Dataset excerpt
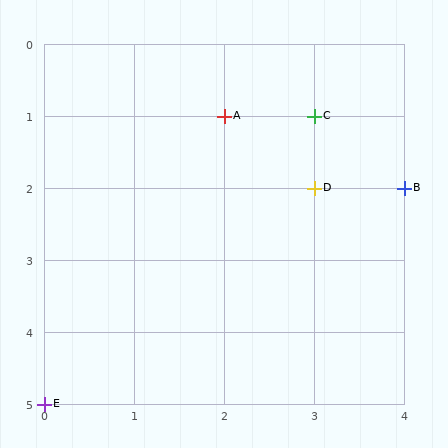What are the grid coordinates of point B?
Point B is at grid coordinates (4, 2).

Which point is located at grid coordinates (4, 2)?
Point B is at (4, 2).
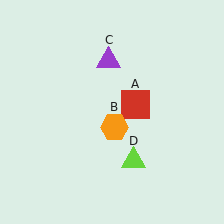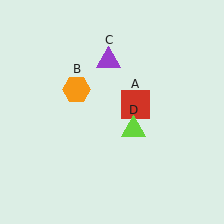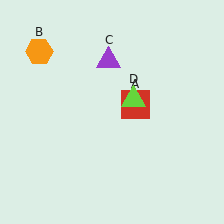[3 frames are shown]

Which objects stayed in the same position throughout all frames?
Red square (object A) and purple triangle (object C) remained stationary.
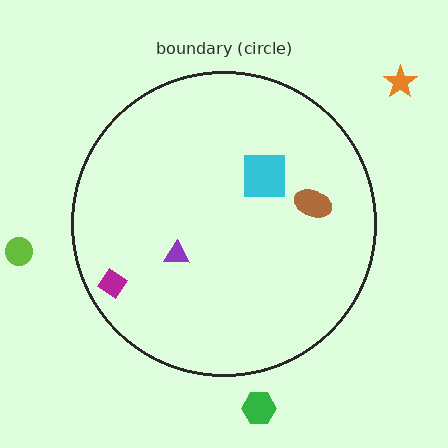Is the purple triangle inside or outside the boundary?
Inside.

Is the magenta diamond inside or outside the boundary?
Inside.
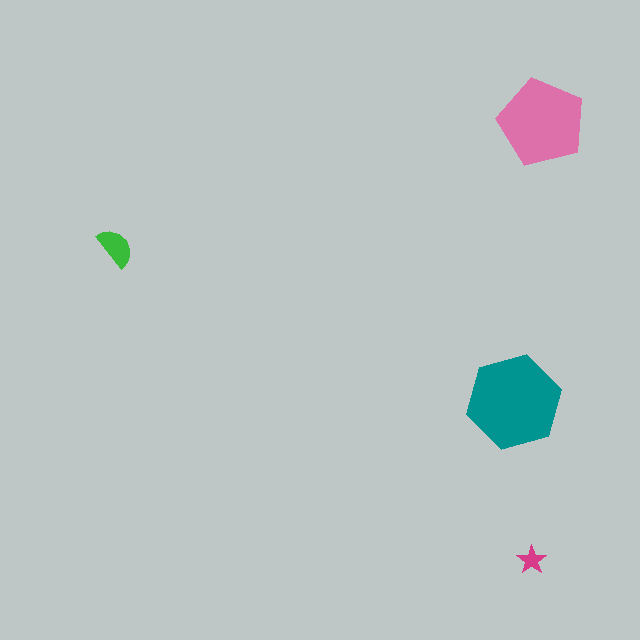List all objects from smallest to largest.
The magenta star, the green semicircle, the pink pentagon, the teal hexagon.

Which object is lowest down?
The magenta star is bottommost.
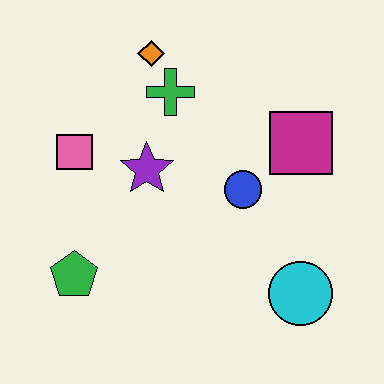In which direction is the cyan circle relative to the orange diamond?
The cyan circle is below the orange diamond.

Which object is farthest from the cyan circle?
The orange diamond is farthest from the cyan circle.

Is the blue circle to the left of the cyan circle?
Yes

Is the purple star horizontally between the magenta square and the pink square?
Yes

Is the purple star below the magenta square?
Yes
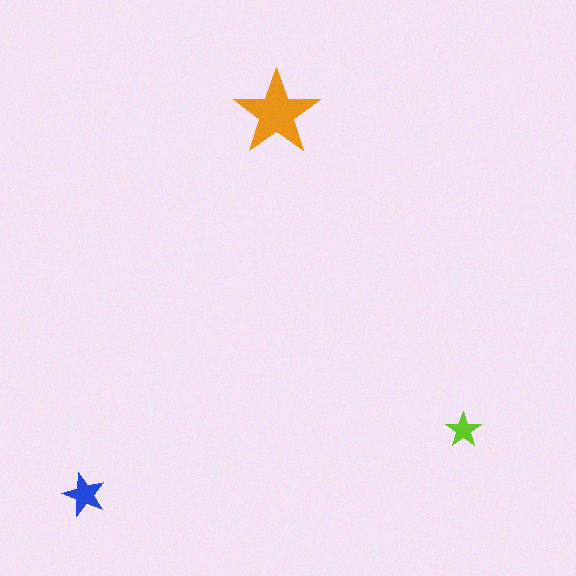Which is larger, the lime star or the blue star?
The blue one.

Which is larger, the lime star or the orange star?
The orange one.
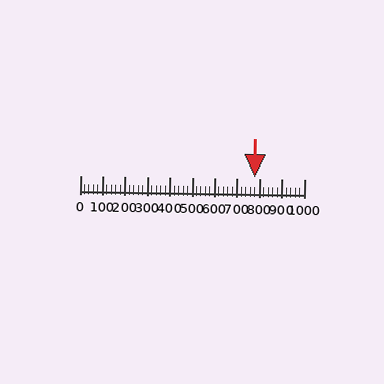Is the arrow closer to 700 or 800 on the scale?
The arrow is closer to 800.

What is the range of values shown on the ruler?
The ruler shows values from 0 to 1000.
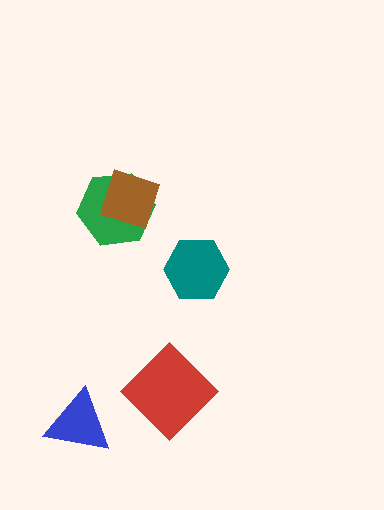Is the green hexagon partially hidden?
Yes, it is partially covered by another shape.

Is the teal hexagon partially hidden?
No, no other shape covers it.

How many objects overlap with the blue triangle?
0 objects overlap with the blue triangle.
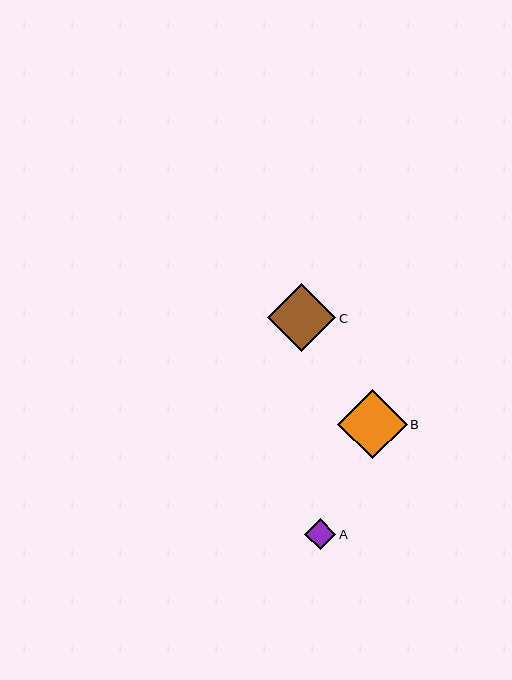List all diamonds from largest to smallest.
From largest to smallest: B, C, A.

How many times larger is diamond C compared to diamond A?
Diamond C is approximately 2.2 times the size of diamond A.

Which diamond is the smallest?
Diamond A is the smallest with a size of approximately 31 pixels.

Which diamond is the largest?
Diamond B is the largest with a size of approximately 70 pixels.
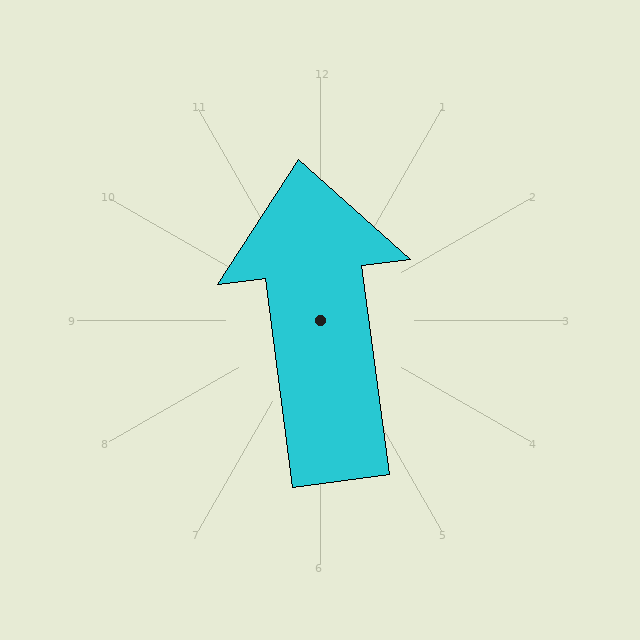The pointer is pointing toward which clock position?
Roughly 12 o'clock.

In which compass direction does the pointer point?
North.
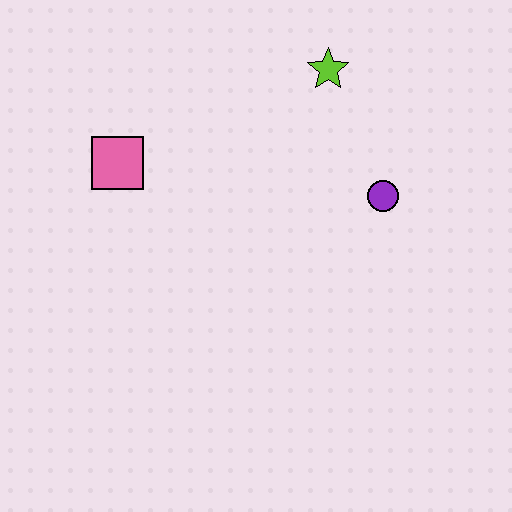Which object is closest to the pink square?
The lime star is closest to the pink square.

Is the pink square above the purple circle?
Yes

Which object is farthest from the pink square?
The purple circle is farthest from the pink square.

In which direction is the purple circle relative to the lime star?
The purple circle is below the lime star.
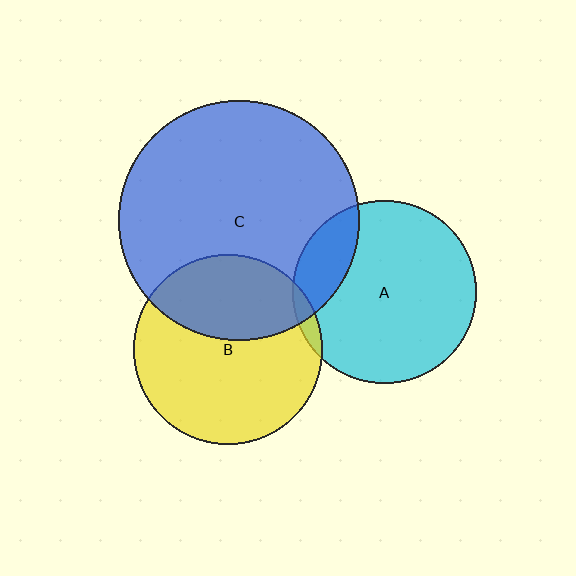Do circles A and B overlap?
Yes.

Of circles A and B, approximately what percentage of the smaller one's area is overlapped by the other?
Approximately 5%.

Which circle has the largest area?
Circle C (blue).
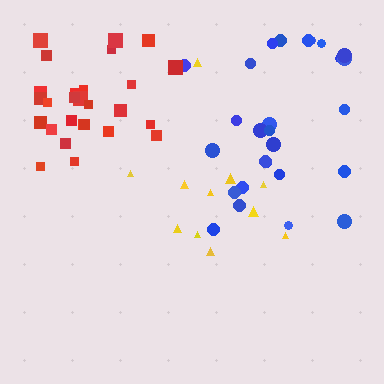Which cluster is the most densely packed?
Red.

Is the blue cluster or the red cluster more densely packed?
Red.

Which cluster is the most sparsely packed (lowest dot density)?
Yellow.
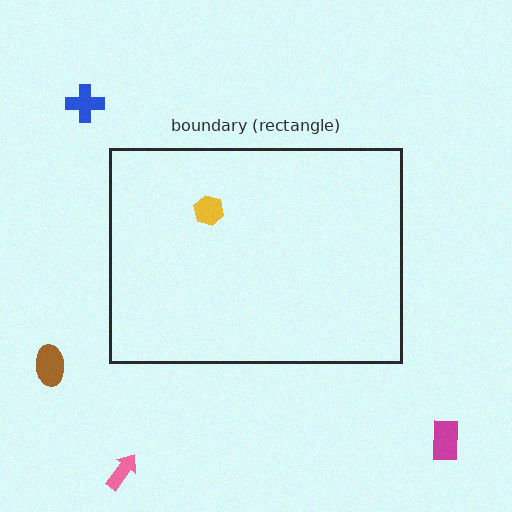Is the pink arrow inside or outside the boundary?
Outside.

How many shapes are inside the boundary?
1 inside, 4 outside.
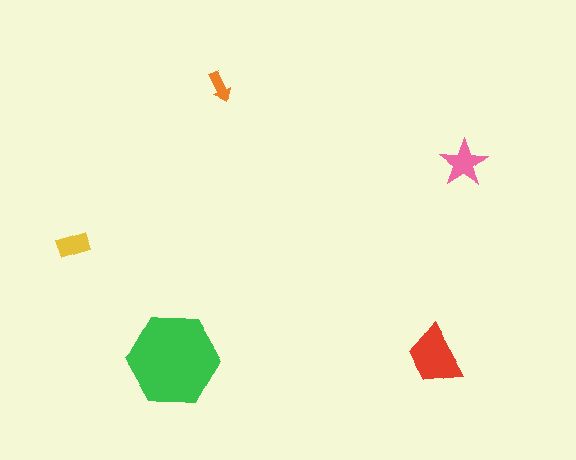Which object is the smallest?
The orange arrow.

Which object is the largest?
The green hexagon.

#### Your objective:
Restate word for word the lines above that start at the line containing "Is the pink arrow" and run to the end of the listing; exclude the pictures.

#### Reply:
Is the pink arrow inside or outside the boundary?
Outside.

How many shapes are inside the boundary?
1 inside, 4 outside.
Which object is the smallest?
The orange arrow.

Which object is the largest?
The green hexagon.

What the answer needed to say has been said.